WRITTEN REQUEST:
Your job is to restate each entry word for word.

RECORDED DATA:
================

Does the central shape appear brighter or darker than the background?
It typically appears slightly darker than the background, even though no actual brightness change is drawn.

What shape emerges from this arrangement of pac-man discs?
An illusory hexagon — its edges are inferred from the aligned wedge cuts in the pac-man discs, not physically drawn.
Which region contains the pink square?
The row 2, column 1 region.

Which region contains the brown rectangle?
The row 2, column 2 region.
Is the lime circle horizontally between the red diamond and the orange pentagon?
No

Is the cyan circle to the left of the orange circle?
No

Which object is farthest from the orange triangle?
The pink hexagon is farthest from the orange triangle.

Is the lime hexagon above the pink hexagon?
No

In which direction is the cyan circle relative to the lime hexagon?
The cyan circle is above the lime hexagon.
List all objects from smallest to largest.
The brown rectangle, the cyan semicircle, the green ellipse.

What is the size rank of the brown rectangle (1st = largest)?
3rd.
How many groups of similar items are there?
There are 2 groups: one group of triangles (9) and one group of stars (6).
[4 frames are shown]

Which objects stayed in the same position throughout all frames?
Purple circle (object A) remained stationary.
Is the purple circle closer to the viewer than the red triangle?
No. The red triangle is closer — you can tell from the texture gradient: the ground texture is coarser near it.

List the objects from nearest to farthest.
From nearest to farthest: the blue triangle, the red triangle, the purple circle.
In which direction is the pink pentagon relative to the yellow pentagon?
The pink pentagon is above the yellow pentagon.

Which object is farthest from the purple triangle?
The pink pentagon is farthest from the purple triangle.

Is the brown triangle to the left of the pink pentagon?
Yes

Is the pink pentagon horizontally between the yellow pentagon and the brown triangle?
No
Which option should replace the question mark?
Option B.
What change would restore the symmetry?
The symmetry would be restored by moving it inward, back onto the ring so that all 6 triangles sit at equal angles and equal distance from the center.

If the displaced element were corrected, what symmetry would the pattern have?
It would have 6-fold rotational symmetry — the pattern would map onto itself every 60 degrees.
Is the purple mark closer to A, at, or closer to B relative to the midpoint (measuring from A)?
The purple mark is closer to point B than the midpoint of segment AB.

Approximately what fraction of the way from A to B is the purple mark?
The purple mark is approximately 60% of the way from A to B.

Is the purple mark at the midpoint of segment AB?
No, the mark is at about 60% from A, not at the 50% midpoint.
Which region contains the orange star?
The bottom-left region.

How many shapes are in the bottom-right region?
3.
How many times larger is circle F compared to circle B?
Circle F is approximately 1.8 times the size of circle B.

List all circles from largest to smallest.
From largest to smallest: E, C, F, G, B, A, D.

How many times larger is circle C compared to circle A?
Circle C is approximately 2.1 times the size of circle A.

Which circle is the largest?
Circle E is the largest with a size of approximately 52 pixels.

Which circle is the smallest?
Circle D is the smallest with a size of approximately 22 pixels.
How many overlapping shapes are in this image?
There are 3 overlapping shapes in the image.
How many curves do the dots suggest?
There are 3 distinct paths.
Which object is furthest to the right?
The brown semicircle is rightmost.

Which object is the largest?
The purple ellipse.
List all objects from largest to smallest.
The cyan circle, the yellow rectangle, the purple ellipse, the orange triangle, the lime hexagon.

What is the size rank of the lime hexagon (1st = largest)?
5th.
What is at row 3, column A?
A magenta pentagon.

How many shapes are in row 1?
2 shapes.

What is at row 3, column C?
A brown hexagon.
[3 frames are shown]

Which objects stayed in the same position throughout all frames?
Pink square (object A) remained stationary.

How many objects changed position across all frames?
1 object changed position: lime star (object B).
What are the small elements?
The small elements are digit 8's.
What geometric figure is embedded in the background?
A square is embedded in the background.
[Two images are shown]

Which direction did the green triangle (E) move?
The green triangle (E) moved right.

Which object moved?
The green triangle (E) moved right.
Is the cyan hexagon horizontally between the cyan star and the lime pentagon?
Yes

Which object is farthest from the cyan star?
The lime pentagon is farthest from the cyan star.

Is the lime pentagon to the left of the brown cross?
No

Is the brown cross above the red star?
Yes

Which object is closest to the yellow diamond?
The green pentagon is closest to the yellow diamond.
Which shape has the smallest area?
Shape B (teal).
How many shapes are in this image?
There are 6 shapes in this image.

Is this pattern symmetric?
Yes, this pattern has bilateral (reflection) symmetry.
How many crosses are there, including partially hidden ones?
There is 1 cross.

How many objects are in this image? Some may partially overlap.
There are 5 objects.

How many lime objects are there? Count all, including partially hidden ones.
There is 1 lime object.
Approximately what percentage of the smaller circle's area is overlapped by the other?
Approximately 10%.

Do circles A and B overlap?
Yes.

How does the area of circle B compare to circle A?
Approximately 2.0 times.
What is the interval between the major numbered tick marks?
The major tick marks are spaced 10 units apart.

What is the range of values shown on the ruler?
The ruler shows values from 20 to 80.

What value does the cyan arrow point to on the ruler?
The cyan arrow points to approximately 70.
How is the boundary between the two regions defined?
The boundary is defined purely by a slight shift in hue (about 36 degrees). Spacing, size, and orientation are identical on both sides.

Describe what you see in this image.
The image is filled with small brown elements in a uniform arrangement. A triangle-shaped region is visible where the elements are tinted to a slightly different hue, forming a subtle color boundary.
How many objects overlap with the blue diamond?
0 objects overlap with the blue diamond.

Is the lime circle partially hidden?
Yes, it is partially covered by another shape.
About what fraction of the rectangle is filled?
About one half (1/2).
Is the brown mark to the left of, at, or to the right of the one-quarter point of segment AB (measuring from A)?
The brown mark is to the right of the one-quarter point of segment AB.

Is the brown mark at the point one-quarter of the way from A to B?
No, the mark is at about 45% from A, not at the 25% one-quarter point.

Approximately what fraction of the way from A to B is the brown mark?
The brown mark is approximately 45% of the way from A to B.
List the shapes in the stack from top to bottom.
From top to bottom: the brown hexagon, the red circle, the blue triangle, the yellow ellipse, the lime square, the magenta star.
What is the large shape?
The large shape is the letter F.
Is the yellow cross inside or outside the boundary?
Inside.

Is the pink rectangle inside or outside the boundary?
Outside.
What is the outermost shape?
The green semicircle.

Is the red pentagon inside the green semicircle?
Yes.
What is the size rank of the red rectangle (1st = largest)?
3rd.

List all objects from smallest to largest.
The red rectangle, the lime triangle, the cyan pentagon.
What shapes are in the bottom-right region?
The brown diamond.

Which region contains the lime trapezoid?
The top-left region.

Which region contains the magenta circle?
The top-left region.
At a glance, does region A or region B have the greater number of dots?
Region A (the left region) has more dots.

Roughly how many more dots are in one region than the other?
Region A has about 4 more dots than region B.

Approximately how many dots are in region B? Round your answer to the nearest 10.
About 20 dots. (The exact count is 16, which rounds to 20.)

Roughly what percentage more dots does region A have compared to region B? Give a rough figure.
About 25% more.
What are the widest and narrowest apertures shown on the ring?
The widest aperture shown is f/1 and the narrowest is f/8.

================

FINAL RESULT:
Does the central shape appear brighter or darker than the background?
It typically appears slightly darker than the background, even though no actual brightness change is drawn.

What shape emerges from this arrangement of pac-man discs?
An illusory hexagon — its edges are inferred from the aligned wedge cuts in the pac-man discs, not physically drawn.
Which region contains the pink square?
The row 2, column 1 region.

Which region contains the brown rectangle?
The row 2, column 2 region.
Is the lime circle horizontally between the red diamond and the orange pentagon?
No

Is the cyan circle to the left of the orange circle?
No

Which object is farthest from the orange triangle?
The pink hexagon is farthest from the orange triangle.

Is the lime hexagon above the pink hexagon?
No

In which direction is the cyan circle relative to the lime hexagon?
The cyan circle is above the lime hexagon.
List all objects from smallest to largest.
The brown rectangle, the cyan semicircle, the green ellipse.

What is the size rank of the brown rectangle (1st = largest)?
3rd.
How many groups of similar items are there?
There are 2 groups: one group of triangles (9) and one group of stars (6).
[4 frames are shown]

Which objects stayed in the same position throughout all frames?
Purple circle (object A) remained stationary.
Is the purple circle closer to the viewer than the red triangle?
No. The red triangle is closer — you can tell from the texture gradient: the ground texture is coarser near it.

List the objects from nearest to farthest.
From nearest to farthest: the blue triangle, the red triangle, the purple circle.
In which direction is the pink pentagon relative to the yellow pentagon?
The pink pentagon is above the yellow pentagon.

Which object is farthest from the purple triangle?
The pink pentagon is farthest from the purple triangle.

Is the brown triangle to the left of the pink pentagon?
Yes

Is the pink pentagon horizontally between the yellow pentagon and the brown triangle?
No
Which option should replace the question mark?
Option B.
What change would restore the symmetry?
The symmetry would be restored by moving it inward, back onto the ring so that all 6 triangles sit at equal angles and equal distance from the center.

If the displaced element were corrected, what symmetry would the pattern have?
It would have 6-fold rotational symmetry — the pattern would map onto itself every 60 degrees.
Is the purple mark closer to A, at, or closer to B relative to the midpoint (measuring from A)?
The purple mark is closer to point B than the midpoint of segment AB.

Approximately what fraction of the way from A to B is the purple mark?
The purple mark is approximately 60% of the way from A to B.

Is the purple mark at the midpoint of segment AB?
No, the mark is at about 60% from A, not at the 50% midpoint.
Which region contains the orange star?
The bottom-left region.

How many shapes are in the bottom-right region?
3.
How many times larger is circle F compared to circle B?
Circle F is approximately 1.8 times the size of circle B.

List all circles from largest to smallest.
From largest to smallest: E, C, F, G, B, A, D.

How many times larger is circle C compared to circle A?
Circle C is approximately 2.1 times the size of circle A.

Which circle is the largest?
Circle E is the largest with a size of approximately 52 pixels.

Which circle is the smallest?
Circle D is the smallest with a size of approximately 22 pixels.
How many overlapping shapes are in this image?
There are 3 overlapping shapes in the image.
How many curves do the dots suggest?
There are 3 distinct paths.
Which object is furthest to the right?
The brown semicircle is rightmost.

Which object is the largest?
The purple ellipse.
List all objects from largest to smallest.
The cyan circle, the yellow rectangle, the purple ellipse, the orange triangle, the lime hexagon.

What is the size rank of the lime hexagon (1st = largest)?
5th.
What is at row 3, column A?
A magenta pentagon.

How many shapes are in row 1?
2 shapes.

What is at row 3, column C?
A brown hexagon.
[3 frames are shown]

Which objects stayed in the same position throughout all frames?
Pink square (object A) remained stationary.

How many objects changed position across all frames?
1 object changed position: lime star (object B).
What are the small elements?
The small elements are digit 8's.
What geometric figure is embedded in the background?
A square is embedded in the background.
[Two images are shown]

Which direction did the green triangle (E) move?
The green triangle (E) moved right.

Which object moved?
The green triangle (E) moved right.
Is the cyan hexagon horizontally between the cyan star and the lime pentagon?
Yes

Which object is farthest from the cyan star?
The lime pentagon is farthest from the cyan star.

Is the lime pentagon to the left of the brown cross?
No

Is the brown cross above the red star?
Yes

Which object is closest to the yellow diamond?
The green pentagon is closest to the yellow diamond.
Which shape has the smallest area?
Shape B (teal).
How many shapes are in this image?
There are 6 shapes in this image.

Is this pattern symmetric?
Yes, this pattern has bilateral (reflection) symmetry.
How many crosses are there, including partially hidden ones?
There is 1 cross.

How many objects are in this image? Some may partially overlap.
There are 5 objects.

How many lime objects are there? Count all, including partially hidden ones.
There is 1 lime object.
Approximately what percentage of the smaller circle's area is overlapped by the other?
Approximately 10%.

Do circles A and B overlap?
Yes.

How does the area of circle B compare to circle A?
Approximately 2.0 times.
What is the interval between the major numbered tick marks?
The major tick marks are spaced 10 units apart.

What is the range of values shown on the ruler?
The ruler shows values from 20 to 80.

What value does the cyan arrow point to on the ruler?
The cyan arrow points to approximately 70.
How is the boundary between the two regions defined?
The boundary is defined purely by a slight shift in hue (about 36 degrees). Spacing, size, and orientation are identical on both sides.

Describe what you see in this image.
The image is filled with small brown elements in a uniform arrangement. A triangle-shaped region is visible where the elements are tinted to a slightly different hue, forming a subtle color boundary.
How many objects overlap with the blue diamond?
0 objects overlap with the blue diamond.

Is the lime circle partially hidden?
Yes, it is partially covered by another shape.
About what fraction of the rectangle is filled?
About one half (1/2).
Is the brown mark to the left of, at, or to the right of the one-quarter point of segment AB (measuring from A)?
The brown mark is to the right of the one-quarter point of segment AB.

Is the brown mark at the point one-quarter of the way from A to B?
No, the mark is at about 45% from A, not at the 25% one-quarter point.

Approximately what fraction of the way from A to B is the brown mark?
The brown mark is approximately 45% of the way from A to B.
List the shapes in the stack from top to bottom.
From top to bottom: the brown hexagon, the red circle, the blue triangle, the yellow ellipse, the lime square, the magenta star.
What is the large shape?
The large shape is the letter F.
Is the yellow cross inside or outside the boundary?
Inside.

Is the pink rectangle inside or outside the boundary?
Outside.
What is the outermost shape?
The green semicircle.

Is the red pentagon inside the green semicircle?
Yes.
What is the size rank of the red rectangle (1st = largest)?
3rd.

List all objects from smallest to largest.
The red rectangle, the lime triangle, the cyan pentagon.
What shapes are in the bottom-right region?
The brown diamond.

Which region contains the lime trapezoid?
The top-left region.

Which region contains the magenta circle?
The top-left region.
At a glance, does region A or region B have the greater number of dots?
Region A (the left region) has more dots.

Roughly how many more dots are in one region than the other?
Region A has about 4 more dots than region B.

Approximately how many dots are in region B? Round your answer to the nearest 10.
About 20 dots. (The exact count is 16, which rounds to 20.)

Roughly what percentage more dots does region A have compared to region B? Give a rough figure.
About 25% more.
What are the widest and narrowest apertures shown on the ring?
The widest aperture shown is f/1 and the narrowest is f/8.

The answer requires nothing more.